• _GIVEN EXERCISE_
Copy the records below exactly, omitting any pictures they contain.

# start of DATA SUPPLIED

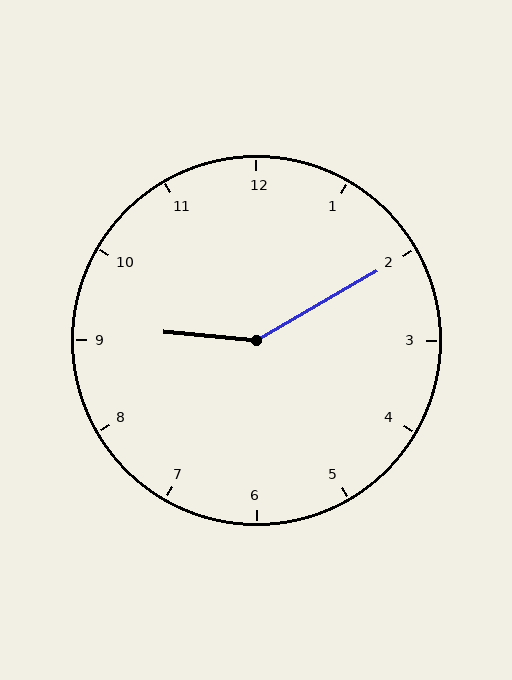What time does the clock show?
9:10.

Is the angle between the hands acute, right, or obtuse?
It is obtuse.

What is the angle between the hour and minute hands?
Approximately 145 degrees.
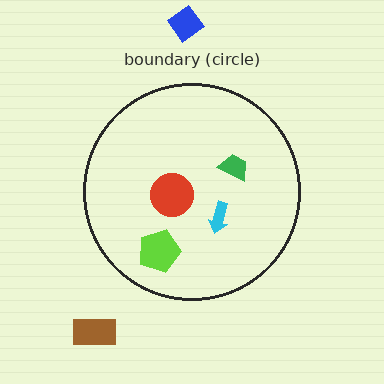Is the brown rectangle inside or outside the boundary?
Outside.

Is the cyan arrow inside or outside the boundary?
Inside.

# end of DATA SUPPLIED

• _EXERCISE OUTPUT_
What time does the clock show?
9:10.

Is the angle between the hands acute, right, or obtuse?
It is obtuse.

What is the angle between the hour and minute hands?
Approximately 145 degrees.
Is the brown rectangle inside or outside the boundary?
Outside.

Is the cyan arrow inside or outside the boundary?
Inside.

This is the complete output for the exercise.